WHAT TO DO: Below is a set of records. Repeat all of them exactly.
** Start GIVEN DATA **
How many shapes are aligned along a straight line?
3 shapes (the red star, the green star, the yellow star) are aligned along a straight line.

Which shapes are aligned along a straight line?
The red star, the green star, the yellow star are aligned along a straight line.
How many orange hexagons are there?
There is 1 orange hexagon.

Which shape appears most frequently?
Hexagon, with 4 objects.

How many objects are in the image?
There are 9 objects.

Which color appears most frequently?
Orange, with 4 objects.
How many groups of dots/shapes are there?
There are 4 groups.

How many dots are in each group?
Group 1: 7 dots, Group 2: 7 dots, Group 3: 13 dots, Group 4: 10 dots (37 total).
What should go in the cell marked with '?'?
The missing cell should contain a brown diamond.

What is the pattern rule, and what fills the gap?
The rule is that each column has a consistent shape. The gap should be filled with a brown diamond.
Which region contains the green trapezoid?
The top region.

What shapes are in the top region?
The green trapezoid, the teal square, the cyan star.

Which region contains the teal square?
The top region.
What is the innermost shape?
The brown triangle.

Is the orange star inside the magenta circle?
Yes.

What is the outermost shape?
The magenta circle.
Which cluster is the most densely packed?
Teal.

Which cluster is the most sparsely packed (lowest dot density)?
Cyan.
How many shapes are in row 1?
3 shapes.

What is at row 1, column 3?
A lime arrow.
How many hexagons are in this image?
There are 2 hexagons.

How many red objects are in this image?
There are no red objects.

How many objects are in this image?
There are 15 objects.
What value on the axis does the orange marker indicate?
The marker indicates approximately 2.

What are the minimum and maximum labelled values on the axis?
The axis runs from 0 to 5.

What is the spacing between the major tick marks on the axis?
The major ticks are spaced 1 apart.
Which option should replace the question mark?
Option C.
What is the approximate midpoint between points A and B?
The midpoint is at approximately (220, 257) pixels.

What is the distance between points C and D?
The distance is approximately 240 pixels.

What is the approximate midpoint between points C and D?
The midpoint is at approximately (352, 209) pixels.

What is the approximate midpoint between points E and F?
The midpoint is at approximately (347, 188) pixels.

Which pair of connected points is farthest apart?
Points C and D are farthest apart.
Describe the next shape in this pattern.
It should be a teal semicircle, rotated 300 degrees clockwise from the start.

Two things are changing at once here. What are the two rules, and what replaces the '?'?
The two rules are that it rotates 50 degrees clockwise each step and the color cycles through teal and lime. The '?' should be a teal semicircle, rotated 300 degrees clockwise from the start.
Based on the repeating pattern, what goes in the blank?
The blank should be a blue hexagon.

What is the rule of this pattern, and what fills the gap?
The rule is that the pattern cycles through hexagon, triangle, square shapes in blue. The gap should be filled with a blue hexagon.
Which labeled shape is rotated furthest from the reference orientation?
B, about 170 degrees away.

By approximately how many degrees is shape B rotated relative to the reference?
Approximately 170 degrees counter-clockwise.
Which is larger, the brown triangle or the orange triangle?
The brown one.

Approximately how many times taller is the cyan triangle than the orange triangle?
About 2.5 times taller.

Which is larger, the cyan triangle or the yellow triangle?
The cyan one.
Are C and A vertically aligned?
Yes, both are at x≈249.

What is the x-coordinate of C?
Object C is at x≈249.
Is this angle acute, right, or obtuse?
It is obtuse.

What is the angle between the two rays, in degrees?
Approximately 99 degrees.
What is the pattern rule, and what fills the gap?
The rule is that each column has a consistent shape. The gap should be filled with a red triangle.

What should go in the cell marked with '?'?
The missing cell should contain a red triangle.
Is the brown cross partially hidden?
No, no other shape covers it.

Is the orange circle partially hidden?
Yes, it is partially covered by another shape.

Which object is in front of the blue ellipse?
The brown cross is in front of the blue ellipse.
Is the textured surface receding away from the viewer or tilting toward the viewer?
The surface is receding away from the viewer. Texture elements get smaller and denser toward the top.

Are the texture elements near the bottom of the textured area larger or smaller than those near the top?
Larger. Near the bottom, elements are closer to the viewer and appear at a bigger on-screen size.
** End GIVEN DATA **
SOLUTION TO THE EXERCISE:
How many shapes are aligned along a straight line?
3 shapes (the red star, the green star, the yellow star) are aligned along a straight line.

Which shapes are aligned along a straight line?
The red star, the green star, the yellow star are aligned along a straight line.
How many orange hexagons are there?
There is 1 orange hexagon.

Which shape appears most frequently?
Hexagon, with 4 objects.

How many objects are in the image?
There are 9 objects.

Which color appears most frequently?
Orange, with 4 objects.
How many groups of dots/shapes are there?
There are 4 groups.

How many dots are in each group?
Group 1: 7 dots, Group 2: 7 dots, Group 3: 13 dots, Group 4: 10 dots (37 total).
What should go in the cell marked with '?'?
The missing cell should contain a brown diamond.

What is the pattern rule, and what fills the gap?
The rule is that each column has a consistent shape. The gap should be filled with a brown diamond.
Which region contains the green trapezoid?
The top region.

What shapes are in the top region?
The green trapezoid, the teal square, the cyan star.

Which region contains the teal square?
The top region.
What is the innermost shape?
The brown triangle.

Is the orange star inside the magenta circle?
Yes.

What is the outermost shape?
The magenta circle.
Which cluster is the most densely packed?
Teal.

Which cluster is the most sparsely packed (lowest dot density)?
Cyan.
How many shapes are in row 1?
3 shapes.

What is at row 1, column 3?
A lime arrow.
How many hexagons are in this image?
There are 2 hexagons.

How many red objects are in this image?
There are no red objects.

How many objects are in this image?
There are 15 objects.
What value on the axis does the orange marker indicate?
The marker indicates approximately 2.

What are the minimum and maximum labelled values on the axis?
The axis runs from 0 to 5.

What is the spacing between the major tick marks on the axis?
The major ticks are spaced 1 apart.
Which option should replace the question mark?
Option C.
What is the approximate midpoint between points A and B?
The midpoint is at approximately (220, 257) pixels.

What is the distance between points C and D?
The distance is approximately 240 pixels.

What is the approximate midpoint between points C and D?
The midpoint is at approximately (352, 209) pixels.

What is the approximate midpoint between points E and F?
The midpoint is at approximately (347, 188) pixels.

Which pair of connected points is farthest apart?
Points C and D are farthest apart.
Describe the next shape in this pattern.
It should be a teal semicircle, rotated 300 degrees clockwise from the start.

Two things are changing at once here. What are the two rules, and what replaces the '?'?
The two rules are that it rotates 50 degrees clockwise each step and the color cycles through teal and lime. The '?' should be a teal semicircle, rotated 300 degrees clockwise from the start.
Based on the repeating pattern, what goes in the blank?
The blank should be a blue hexagon.

What is the rule of this pattern, and what fills the gap?
The rule is that the pattern cycles through hexagon, triangle, square shapes in blue. The gap should be filled with a blue hexagon.
Which labeled shape is rotated furthest from the reference orientation?
B, about 170 degrees away.

By approximately how many degrees is shape B rotated relative to the reference?
Approximately 170 degrees counter-clockwise.
Which is larger, the brown triangle or the orange triangle?
The brown one.

Approximately how many times taller is the cyan triangle than the orange triangle?
About 2.5 times taller.

Which is larger, the cyan triangle or the yellow triangle?
The cyan one.
Are C and A vertically aligned?
Yes, both are at x≈249.

What is the x-coordinate of C?
Object C is at x≈249.
Is this angle acute, right, or obtuse?
It is obtuse.

What is the angle between the two rays, in degrees?
Approximately 99 degrees.
What is the pattern rule, and what fills the gap?
The rule is that each column has a consistent shape. The gap should be filled with a red triangle.

What should go in the cell marked with '?'?
The missing cell should contain a red triangle.
Is the brown cross partially hidden?
No, no other shape covers it.

Is the orange circle partially hidden?
Yes, it is partially covered by another shape.

Which object is in front of the blue ellipse?
The brown cross is in front of the blue ellipse.
Is the textured surface receding away from the viewer or tilting toward the viewer?
The surface is receding away from the viewer. Texture elements get smaller and denser toward the top.

Are the texture elements near the bottom of the textured area larger or smaller than those near the top?
Larger. Near the bottom, elements are closer to the viewer and appear at a bigger on-screen size.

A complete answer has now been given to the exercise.